### What is needed:
Transcribe each line exactly.

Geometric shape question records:
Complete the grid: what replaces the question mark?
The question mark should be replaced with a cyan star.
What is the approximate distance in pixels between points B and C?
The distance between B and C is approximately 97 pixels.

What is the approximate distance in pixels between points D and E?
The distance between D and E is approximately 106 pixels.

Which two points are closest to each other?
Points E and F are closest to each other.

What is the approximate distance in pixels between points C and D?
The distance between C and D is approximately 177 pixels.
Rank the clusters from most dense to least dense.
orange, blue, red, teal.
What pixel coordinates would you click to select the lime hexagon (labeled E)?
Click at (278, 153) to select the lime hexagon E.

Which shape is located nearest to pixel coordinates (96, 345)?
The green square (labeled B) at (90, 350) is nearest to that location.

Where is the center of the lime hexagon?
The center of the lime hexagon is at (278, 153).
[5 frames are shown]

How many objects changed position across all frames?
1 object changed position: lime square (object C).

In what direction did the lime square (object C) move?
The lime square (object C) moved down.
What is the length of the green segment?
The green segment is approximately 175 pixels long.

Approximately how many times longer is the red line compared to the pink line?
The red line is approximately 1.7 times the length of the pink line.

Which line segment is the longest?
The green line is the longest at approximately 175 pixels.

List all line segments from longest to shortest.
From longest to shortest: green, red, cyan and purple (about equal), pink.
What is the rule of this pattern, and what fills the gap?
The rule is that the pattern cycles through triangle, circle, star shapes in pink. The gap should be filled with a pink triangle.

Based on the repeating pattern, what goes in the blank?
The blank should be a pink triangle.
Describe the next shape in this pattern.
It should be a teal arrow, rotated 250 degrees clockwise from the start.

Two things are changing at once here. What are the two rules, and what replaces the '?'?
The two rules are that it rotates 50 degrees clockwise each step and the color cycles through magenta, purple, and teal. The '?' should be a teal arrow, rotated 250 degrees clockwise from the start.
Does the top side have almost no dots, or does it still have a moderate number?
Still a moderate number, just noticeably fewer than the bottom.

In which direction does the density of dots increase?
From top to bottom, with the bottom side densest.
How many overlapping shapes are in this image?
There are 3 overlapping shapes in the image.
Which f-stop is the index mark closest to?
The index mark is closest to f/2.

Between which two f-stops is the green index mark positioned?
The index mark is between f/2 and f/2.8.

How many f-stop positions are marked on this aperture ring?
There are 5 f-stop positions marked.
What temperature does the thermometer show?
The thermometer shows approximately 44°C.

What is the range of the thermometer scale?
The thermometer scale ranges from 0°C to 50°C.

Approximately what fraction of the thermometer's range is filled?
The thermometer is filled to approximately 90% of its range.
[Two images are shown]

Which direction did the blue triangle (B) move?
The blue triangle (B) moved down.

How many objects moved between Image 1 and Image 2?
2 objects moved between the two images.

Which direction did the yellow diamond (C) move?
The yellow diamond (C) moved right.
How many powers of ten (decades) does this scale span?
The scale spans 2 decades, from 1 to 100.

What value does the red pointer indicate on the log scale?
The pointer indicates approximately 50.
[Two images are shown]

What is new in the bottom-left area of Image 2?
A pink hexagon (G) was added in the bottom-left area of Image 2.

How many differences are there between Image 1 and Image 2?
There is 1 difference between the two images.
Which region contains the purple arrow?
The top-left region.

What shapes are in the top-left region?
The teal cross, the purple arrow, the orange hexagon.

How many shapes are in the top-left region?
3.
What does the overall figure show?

### Solution to the problem:
Complete the grid: what replaces the question mark?
The question mark should be replaced with a cyan star.
What is the approximate distance in pixels between points B and C?
The distance between B and C is approximately 97 pixels.

What is the approximate distance in pixels between points D and E?
The distance between D and E is approximately 106 pixels.

Which two points are closest to each other?
Points E and F are closest to each other.

What is the approximate distance in pixels between points C and D?
The distance between C and D is approximately 177 pixels.
Rank the clusters from most dense to least dense.
orange, blue, red, teal.
What pixel coordinates would you click to select the lime hexagon (labeled E)?
Click at (278, 153) to select the lime hexagon E.

Which shape is located nearest to pixel coordinates (96, 345)?
The green square (labeled B) at (90, 350) is nearest to that location.

Where is the center of the lime hexagon?
The center of the lime hexagon is at (278, 153).
[5 frames are shown]

How many objects changed position across all frames?
1 object changed position: lime square (object C).

In what direction did the lime square (object C) move?
The lime square (object C) moved down.
What is the length of the green segment?
The green segment is approximately 175 pixels long.

Approximately how many times longer is the red line compared to the pink line?
The red line is approximately 1.7 times the length of the pink line.

Which line segment is the longest?
The green line is the longest at approximately 175 pixels.

List all line segments from longest to shortest.
From longest to shortest: green, red, cyan and purple (about equal), pink.
What is the rule of this pattern, and what fills the gap?
The rule is that the pattern cycles through triangle, circle, star shapes in pink. The gap should be filled with a pink triangle.

Based on the repeating pattern, what goes in the blank?
The blank should be a pink triangle.
Describe the next shape in this pattern.
It should be a teal arrow, rotated 250 degrees clockwise from the start.

Two things are changing at once here. What are the two rules, and what replaces the '?'?
The two rules are that it rotates 50 degrees clockwise each step and the color cycles through magenta, purple, and teal. The '?' should be a teal arrow, rotated 250 degrees clockwise from the start.
Does the top side have almost no dots, or does it still have a moderate number?
Still a moderate number, just noticeably fewer than the bottom.

In which direction does the density of dots increase?
From top to bottom, with the bottom side densest.
How many overlapping shapes are in this image?
There are 3 overlapping shapes in the image.
Which f-stop is the index mark closest to?
The index mark is closest to f/2.

Between which two f-stops is the green index mark positioned?
The index mark is between f/2 and f/2.8.

How many f-stop positions are marked on this aperture ring?
There are 5 f-stop positions marked.
What temperature does the thermometer show?
The thermometer shows approximately 44°C.

What is the range of the thermometer scale?
The thermometer scale ranges from 0°C to 50°C.

Approximately what fraction of the thermometer's range is filled?
The thermometer is filled to approximately 90% of its range.
[Two images are shown]

Which direction did the blue triangle (B) move?
The blue triangle (B) moved down.

How many objects moved between Image 1 and Image 2?
2 objects moved between the two images.

Which direction did the yellow diamond (C) move?
The yellow diamond (C) moved right.
How many powers of ten (decades) does this scale span?
The scale spans 2 decades, from 1 to 100.

What value does the red pointer indicate on the log scale?
The pointer indicates approximately 50.
[Two images are shown]

What is new in the bottom-left area of Image 2?
A pink hexagon (G) was added in the bottom-left area of Image 2.

How many differences are there between Image 1 and Image 2?
There is 1 difference between the two images.
Which region contains the purple arrow?
The top-left region.

What shapes are in the top-left region?
The teal cross, the purple arrow, the orange hexagon.

How many shapes are in the top-left region?
3.
What does the overall figure show?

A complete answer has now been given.